- **Given data**:
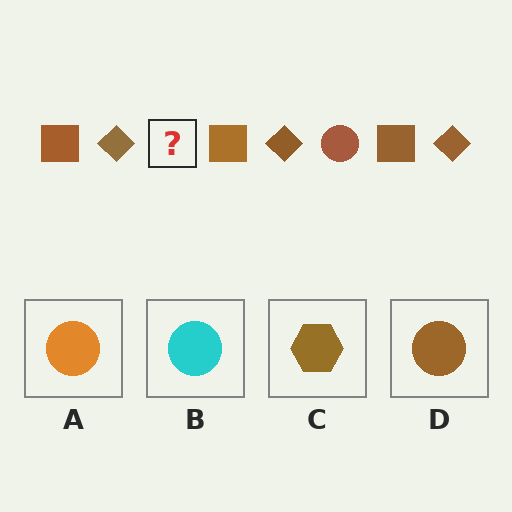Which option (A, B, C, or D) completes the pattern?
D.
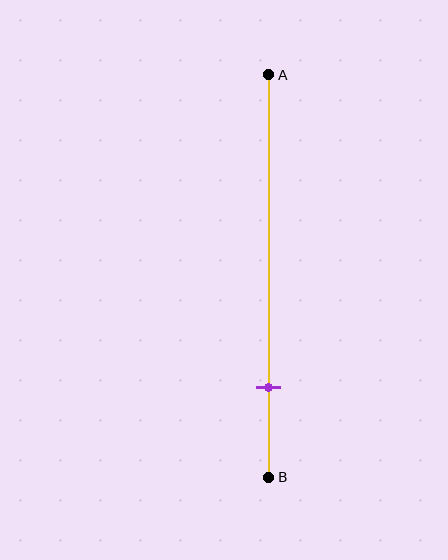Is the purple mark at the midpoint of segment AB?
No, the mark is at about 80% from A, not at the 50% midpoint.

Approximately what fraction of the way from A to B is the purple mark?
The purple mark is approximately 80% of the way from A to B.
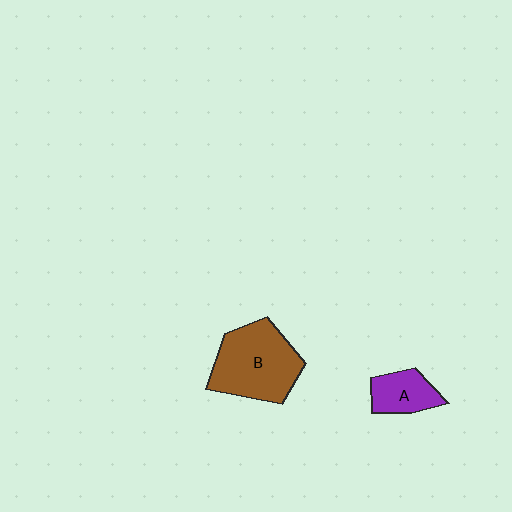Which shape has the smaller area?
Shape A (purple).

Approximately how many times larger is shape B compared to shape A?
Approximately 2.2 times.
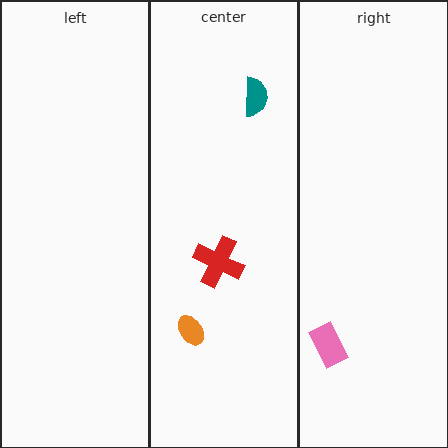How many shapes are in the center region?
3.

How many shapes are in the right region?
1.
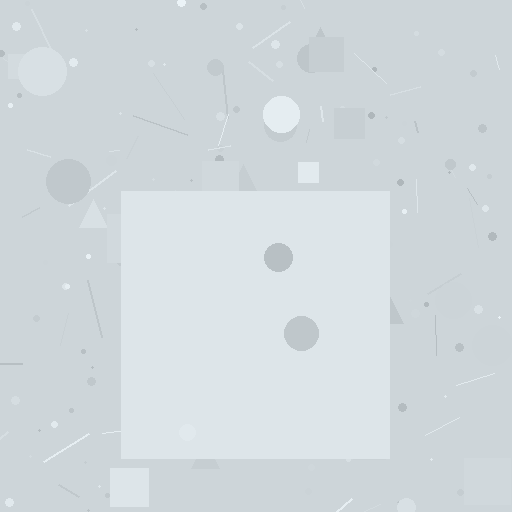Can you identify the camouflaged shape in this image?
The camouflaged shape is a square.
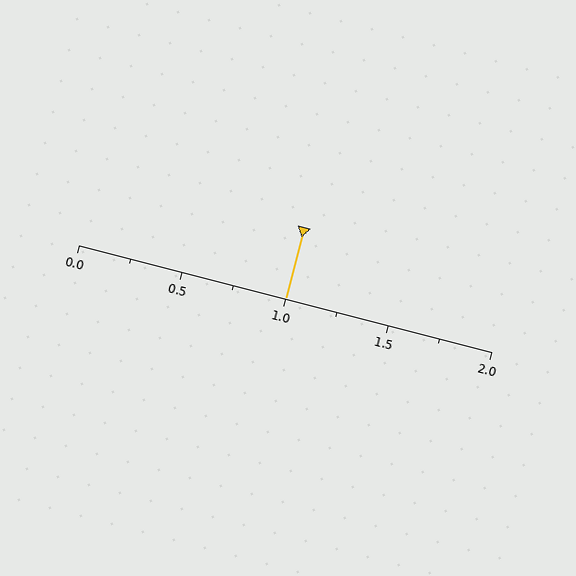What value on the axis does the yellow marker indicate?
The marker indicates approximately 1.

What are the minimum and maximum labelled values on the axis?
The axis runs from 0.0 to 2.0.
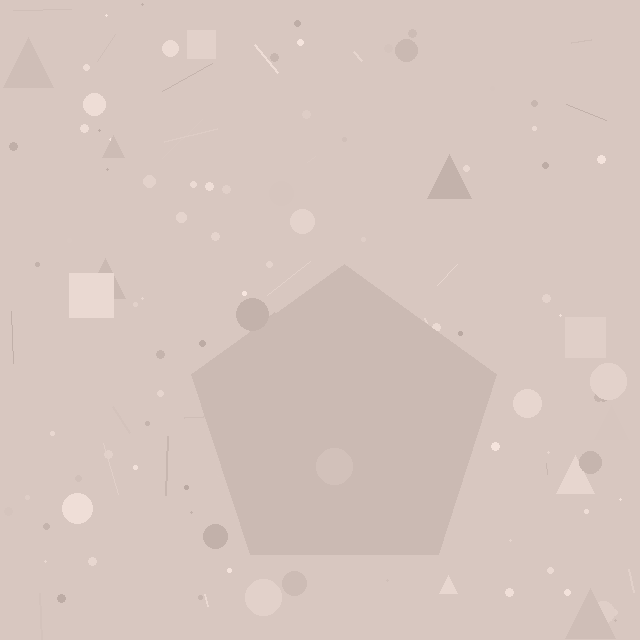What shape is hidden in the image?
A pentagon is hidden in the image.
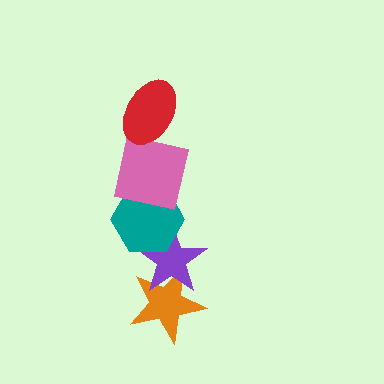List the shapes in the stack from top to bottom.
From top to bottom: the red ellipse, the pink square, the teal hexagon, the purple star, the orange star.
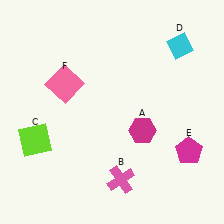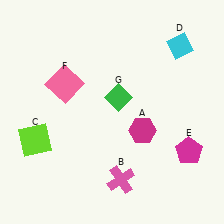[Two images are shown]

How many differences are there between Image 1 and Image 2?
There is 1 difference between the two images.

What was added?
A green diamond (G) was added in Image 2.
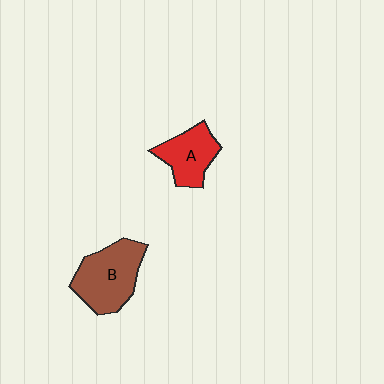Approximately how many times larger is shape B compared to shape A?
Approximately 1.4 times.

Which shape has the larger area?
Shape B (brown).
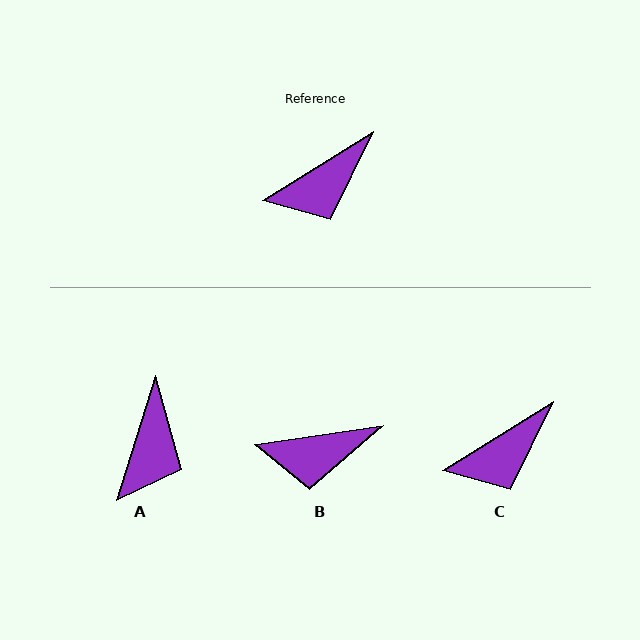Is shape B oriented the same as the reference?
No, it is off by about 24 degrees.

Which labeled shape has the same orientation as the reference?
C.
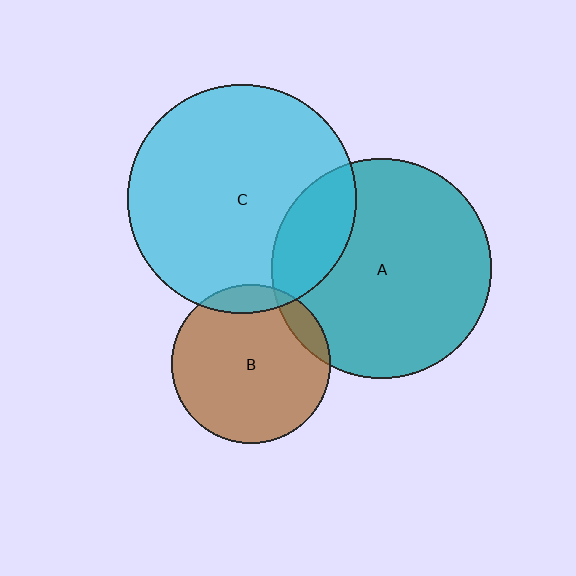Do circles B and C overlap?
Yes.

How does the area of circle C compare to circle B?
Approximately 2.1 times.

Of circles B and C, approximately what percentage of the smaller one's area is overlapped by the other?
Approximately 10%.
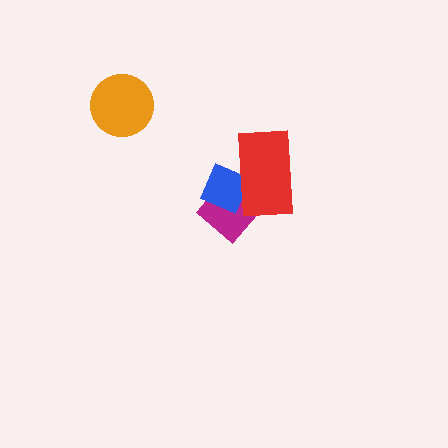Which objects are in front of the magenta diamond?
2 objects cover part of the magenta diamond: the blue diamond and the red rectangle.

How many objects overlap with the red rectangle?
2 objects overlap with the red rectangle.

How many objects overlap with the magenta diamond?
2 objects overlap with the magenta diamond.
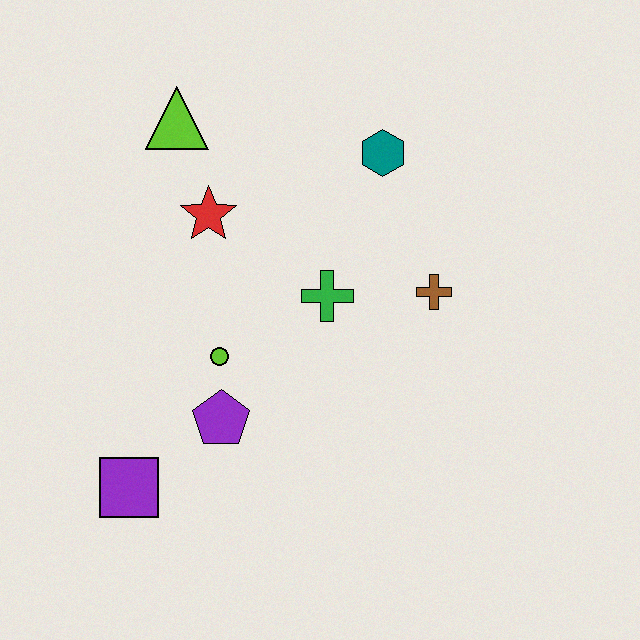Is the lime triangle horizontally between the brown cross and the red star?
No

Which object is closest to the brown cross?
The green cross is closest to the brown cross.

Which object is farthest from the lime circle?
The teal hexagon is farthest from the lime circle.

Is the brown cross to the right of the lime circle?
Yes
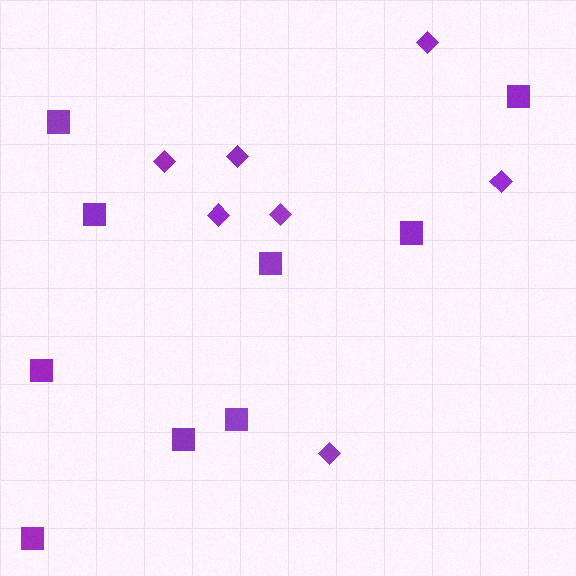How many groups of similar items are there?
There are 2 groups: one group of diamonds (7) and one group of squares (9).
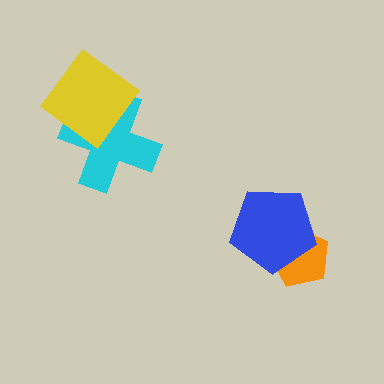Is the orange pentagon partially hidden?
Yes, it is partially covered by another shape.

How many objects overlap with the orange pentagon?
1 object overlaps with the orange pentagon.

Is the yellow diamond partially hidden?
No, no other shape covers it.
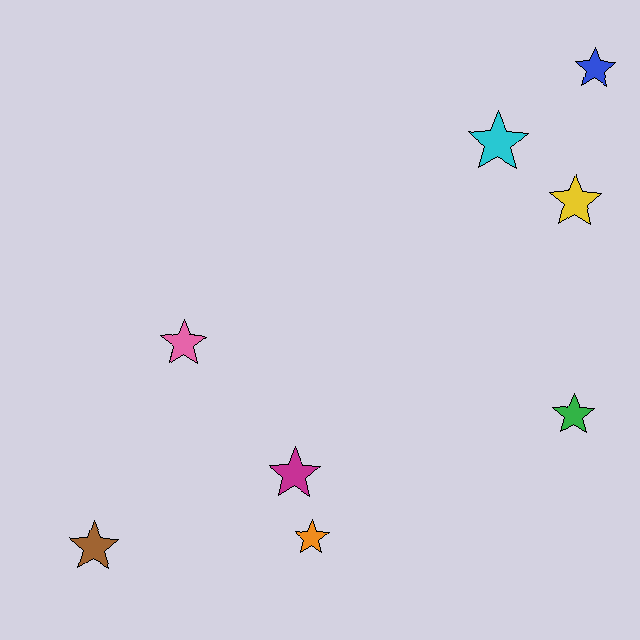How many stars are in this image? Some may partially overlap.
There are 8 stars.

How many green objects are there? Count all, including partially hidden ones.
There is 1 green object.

- **The exercise**:
Leaving out every picture, extract verbatim the lines from the one containing "Is the lime" through the last line of the listing, inclusive.

- **Written solution**:
Is the lime triangle horizontally between the brown cross and the red star?
No

Which object is closest to the brown cross?
The green cross is closest to the brown cross.

Which object is farthest from the lime circle?
The teal hexagon is farthest from the lime circle.

Is the brown cross to the right of the lime circle?
Yes
How many groups of similar items are there?
There are 2 groups: one group of diamonds (7) and one group of squares (9).
Is the orange pentagon partially hidden?
Yes, it is partially covered by another shape.

How many objects overlap with the orange pentagon?
1 object overlaps with the orange pentagon.

Is the yellow diamond partially hidden?
No, no other shape covers it.
How many stars are in this image? Some may partially overlap.
There are 8 stars.

How many green objects are there? Count all, including partially hidden ones.
There is 1 green object.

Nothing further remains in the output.